Repeat the material verbatim. Images are excluded from the copy.
"""
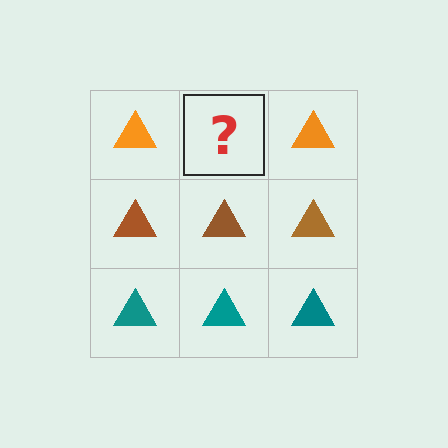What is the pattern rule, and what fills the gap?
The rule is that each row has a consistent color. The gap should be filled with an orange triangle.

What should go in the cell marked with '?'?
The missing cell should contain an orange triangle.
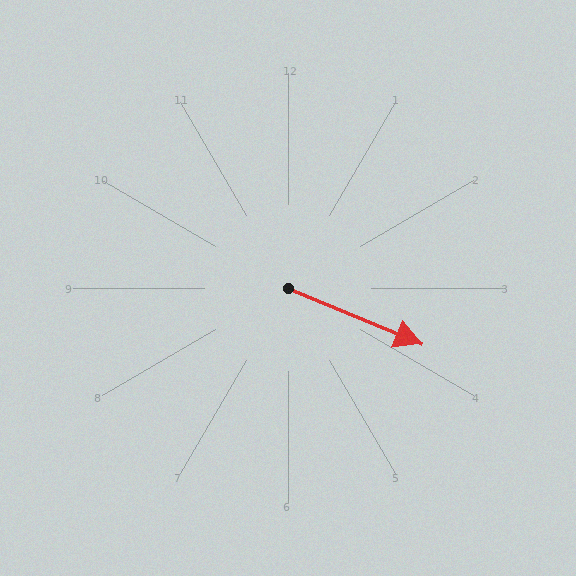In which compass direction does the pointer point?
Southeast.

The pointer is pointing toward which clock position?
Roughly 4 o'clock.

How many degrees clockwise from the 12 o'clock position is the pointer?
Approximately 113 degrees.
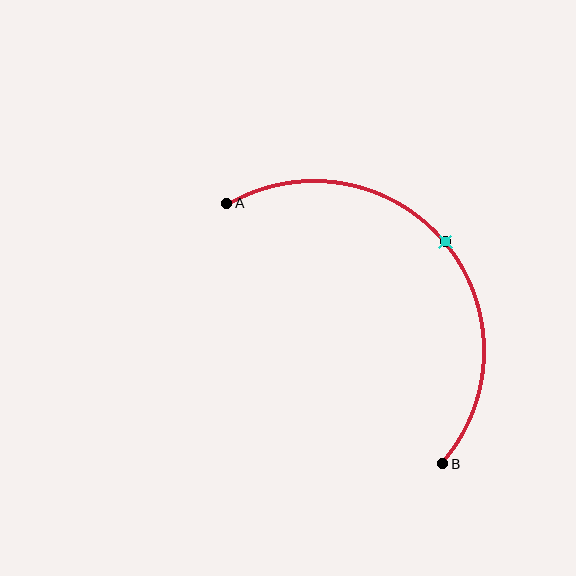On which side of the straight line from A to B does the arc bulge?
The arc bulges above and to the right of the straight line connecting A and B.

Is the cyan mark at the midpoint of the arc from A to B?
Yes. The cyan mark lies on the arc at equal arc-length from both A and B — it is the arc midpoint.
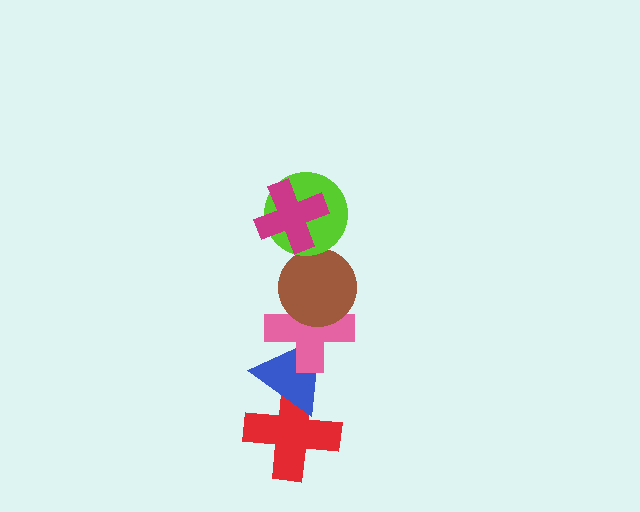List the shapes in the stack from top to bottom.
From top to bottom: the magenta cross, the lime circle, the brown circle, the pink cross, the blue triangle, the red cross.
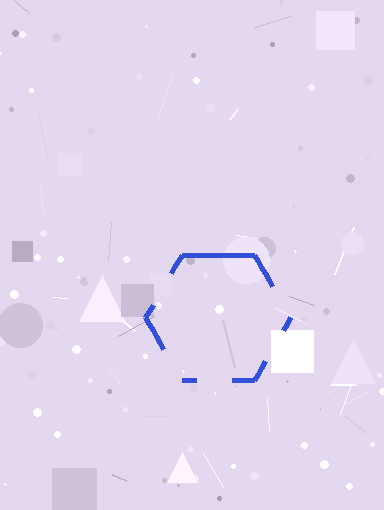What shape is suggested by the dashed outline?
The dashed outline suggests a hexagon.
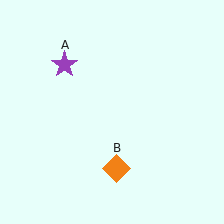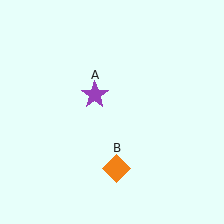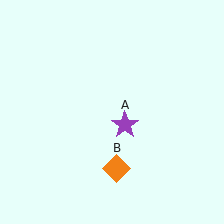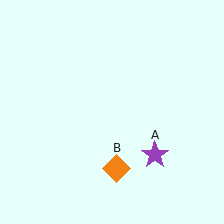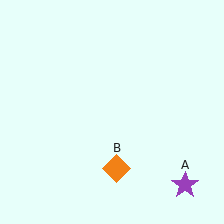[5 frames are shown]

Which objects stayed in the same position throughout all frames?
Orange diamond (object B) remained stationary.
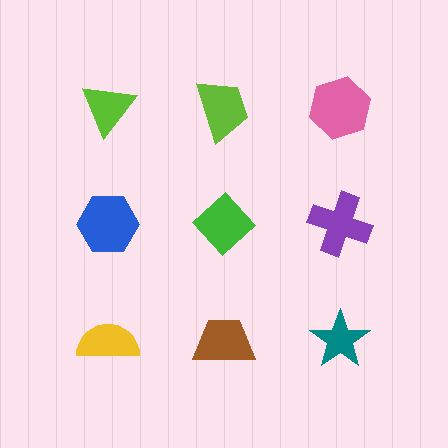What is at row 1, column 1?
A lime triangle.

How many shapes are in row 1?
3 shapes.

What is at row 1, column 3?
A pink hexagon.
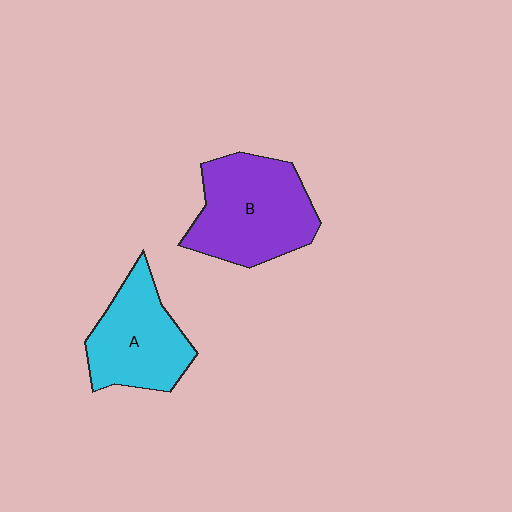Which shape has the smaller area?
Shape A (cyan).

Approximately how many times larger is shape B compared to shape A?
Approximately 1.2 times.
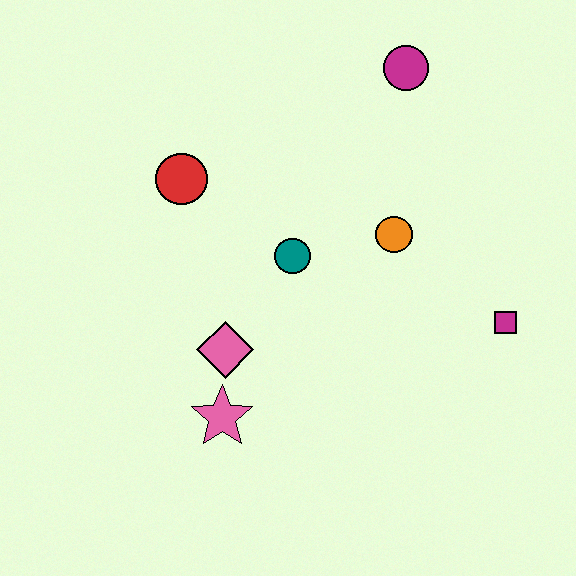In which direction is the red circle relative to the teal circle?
"""
■ **Exercise output**:
What is the pattern rule, and what fills the gap?
The rule is that each row has a consistent color. The gap should be filled with an orange triangle.

What should go in the cell marked with '?'?
The missing cell should contain an orange triangle.
In which compass direction does the pointer point?
Southeast.

The pointer is pointing toward which clock position?
Roughly 4 o'clock.

How many degrees clockwise from the 12 o'clock position is the pointer?
Approximately 113 degrees.
On which side of the straight line from A to B does the arc bulge?
The arc bulges above and to the right of the straight line connecting A and B.

Is the cyan mark at the midpoint of the arc from A to B?
Yes. The cyan mark lies on the arc at equal arc-length from both A and B — it is the arc midpoint.
List the shapes in the stack from top to bottom.
From top to bottom: the magenta cross, the lime circle, the brown circle, the pink cross, the blue triangle, the red cross.
What shape is suggested by the dashed outline?
The dashed outline suggests a hexagon.
[5 frames are shown]

Which objects stayed in the same position throughout all frames?
Orange diamond (object B) remained stationary.
What is at row 1, column 1?
A lime triangle.

How many shapes are in row 1?
3 shapes.

What is at row 1, column 3?
A pink hexagon.
Which shape has the smaller area?
Shape A (cyan).

Approximately how many times larger is shape B compared to shape A?
Approximately 1.2 times.
In which direction is the red circle relative to the teal circle?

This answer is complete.